* **Entries provided**:
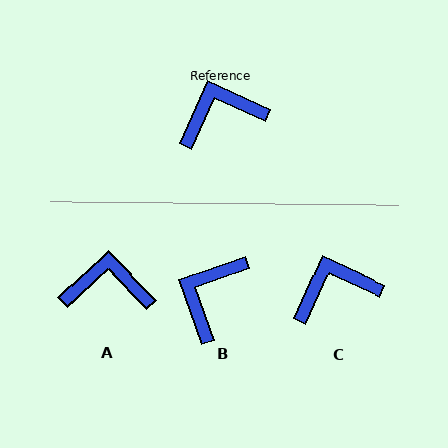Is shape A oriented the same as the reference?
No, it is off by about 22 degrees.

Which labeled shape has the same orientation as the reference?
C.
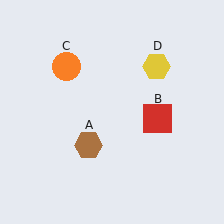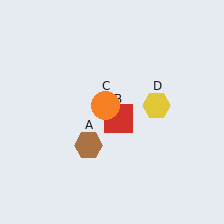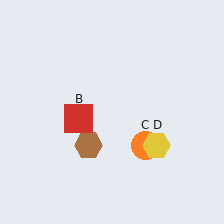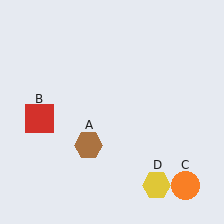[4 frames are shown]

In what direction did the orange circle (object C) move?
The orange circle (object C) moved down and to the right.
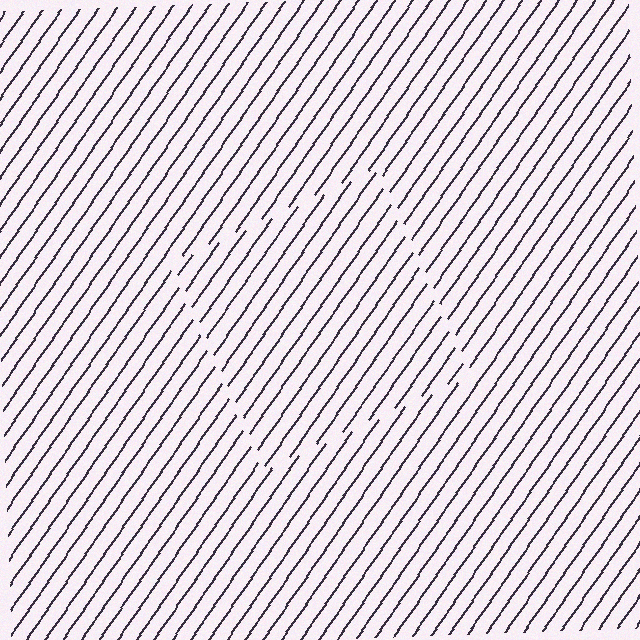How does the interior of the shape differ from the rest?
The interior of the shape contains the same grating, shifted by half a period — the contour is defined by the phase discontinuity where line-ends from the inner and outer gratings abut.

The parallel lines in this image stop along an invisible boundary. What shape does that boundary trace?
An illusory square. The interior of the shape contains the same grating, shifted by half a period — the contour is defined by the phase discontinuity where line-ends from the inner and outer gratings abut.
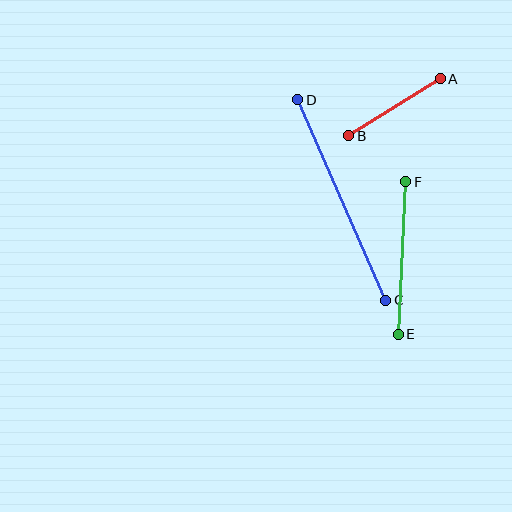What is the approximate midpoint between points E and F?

--

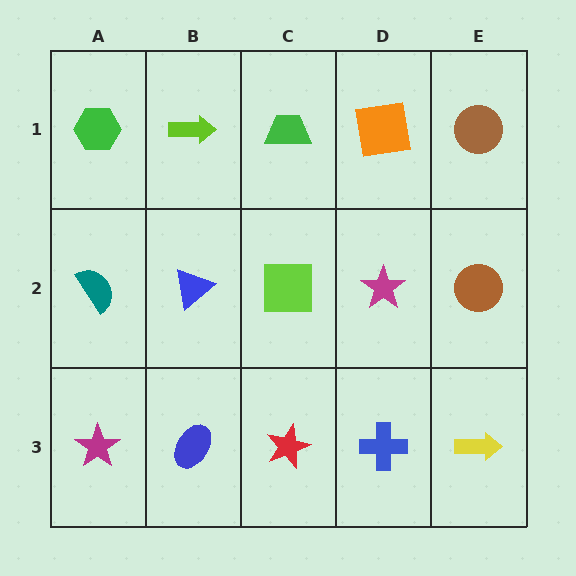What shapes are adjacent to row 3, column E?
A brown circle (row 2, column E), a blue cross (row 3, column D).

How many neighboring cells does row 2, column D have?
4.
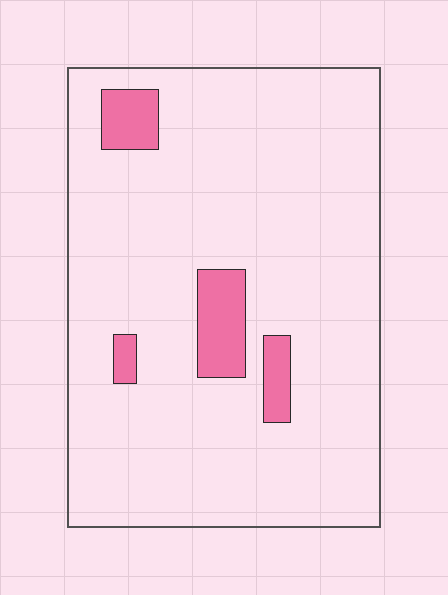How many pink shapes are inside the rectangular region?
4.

* **About this task**: In the listing above, find the line with "[4 frames are shown]" and the line with "What is the". Copy exactly those two and every line between, without the pictures.

* **Expected answer**:
[4 frames are shown]

In what direction did the orange circle (object C) move?
The orange circle (object C) moved down and to the right.
How does the interior of the shape differ from the rest?
The interior of the shape contains the same grating, shifted by half a period — the contour is defined by the phase discontinuity where line-ends from the inner and outer gratings abut.

The parallel lines in this image stop along an invisible boundary. What shape does that boundary trace?
An illusory square. The interior of the shape contains the same grating, shifted by half a period — the contour is defined by the phase discontinuity where line-ends from the inner and outer gratings abut.
What is the approximate midpoint between points E and F?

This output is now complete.